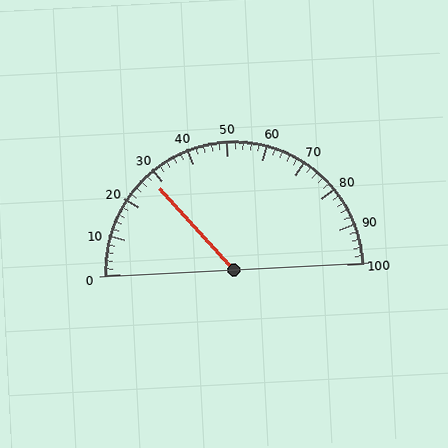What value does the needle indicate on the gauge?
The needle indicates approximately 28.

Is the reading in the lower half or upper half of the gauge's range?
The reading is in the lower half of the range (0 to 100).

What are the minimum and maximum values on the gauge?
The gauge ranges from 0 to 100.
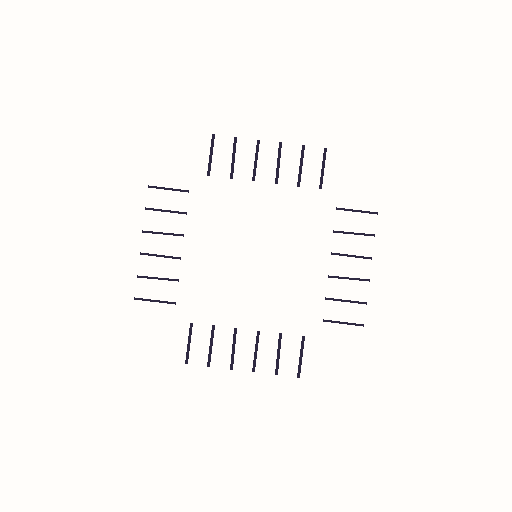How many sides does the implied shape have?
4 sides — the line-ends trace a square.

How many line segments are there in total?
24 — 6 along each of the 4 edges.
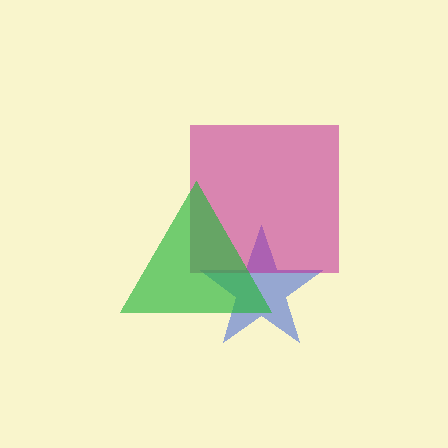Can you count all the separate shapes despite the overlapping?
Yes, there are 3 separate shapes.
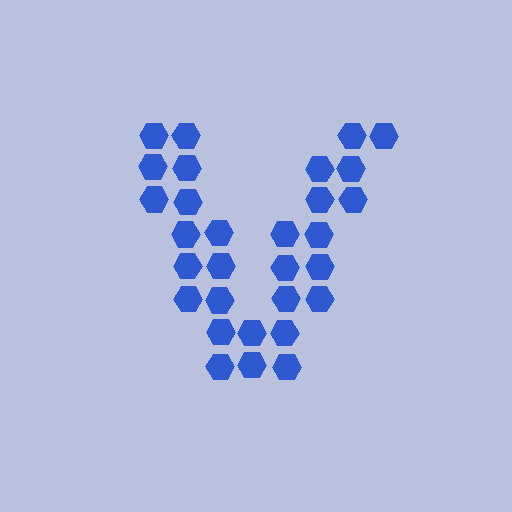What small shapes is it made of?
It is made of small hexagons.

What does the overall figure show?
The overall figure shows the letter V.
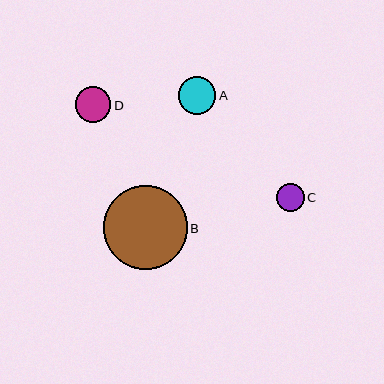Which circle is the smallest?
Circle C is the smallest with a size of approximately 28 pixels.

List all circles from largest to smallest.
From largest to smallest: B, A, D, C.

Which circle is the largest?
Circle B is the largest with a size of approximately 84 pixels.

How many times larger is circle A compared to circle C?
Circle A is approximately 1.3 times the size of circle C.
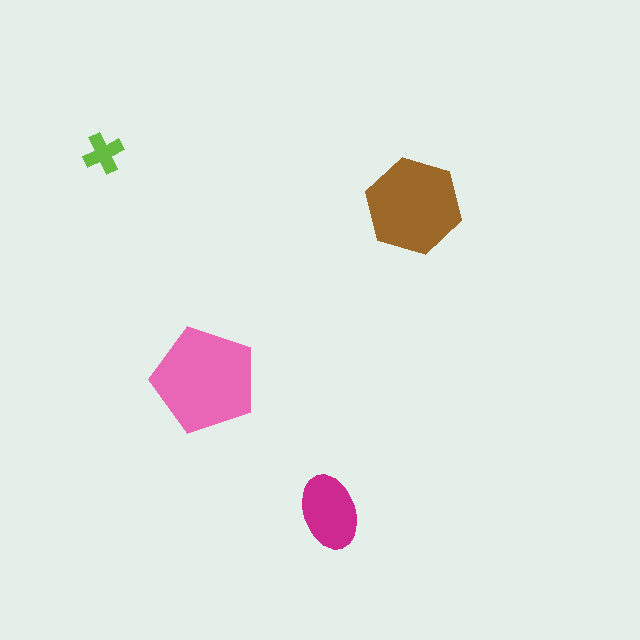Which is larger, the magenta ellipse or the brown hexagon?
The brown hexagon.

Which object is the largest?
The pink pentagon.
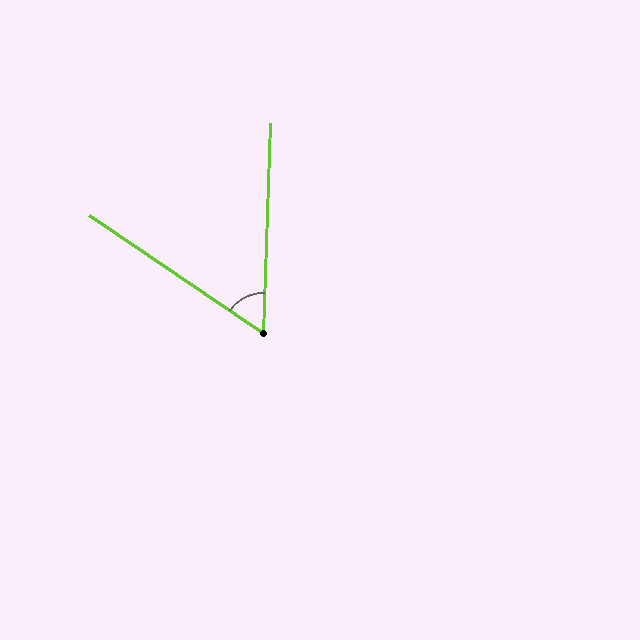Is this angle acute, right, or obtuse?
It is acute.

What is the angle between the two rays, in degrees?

★ ★ ★ ★ ★ ★ ★

Repeat exactly the lines above, from the line containing "Is the reading" through the last line of the records, inclusive; omit any pictures.

Correct response:
Is the reading in the lower half or upper half of the gauge's range?
The reading is in the lower half of the range (0 to 100).

What are the minimum and maximum values on the gauge?
The gauge ranges from 0 to 100.
How many sides does the implied shape have?
4 sides — the line-ends trace a square.

How many line segments are there in total?
24 — 6 along each of the 4 edges.
Can you count all the separate shapes despite the overlapping?
Yes, there are 3 separate shapes.
What small shapes is it made of?
It is made of small hexagons.

What does the overall figure show?
The overall figure shows the letter V.
Which circle is the smallest?
Circle C is the smallest with a size of approximately 28 pixels.

List all circles from largest to smallest.
From largest to smallest: B, A, D, C.

Which circle is the largest?
Circle B is the largest with a size of approximately 84 pixels.

How many times larger is circle A compared to circle C?
Circle A is approximately 1.3 times the size of circle C.
Which is larger, the magenta ellipse or the brown hexagon?
The brown hexagon.

Which object is the largest?
The pink pentagon.
Is this angle acute, right, or obtuse?
It is acute.

What is the angle between the two rays, in degrees?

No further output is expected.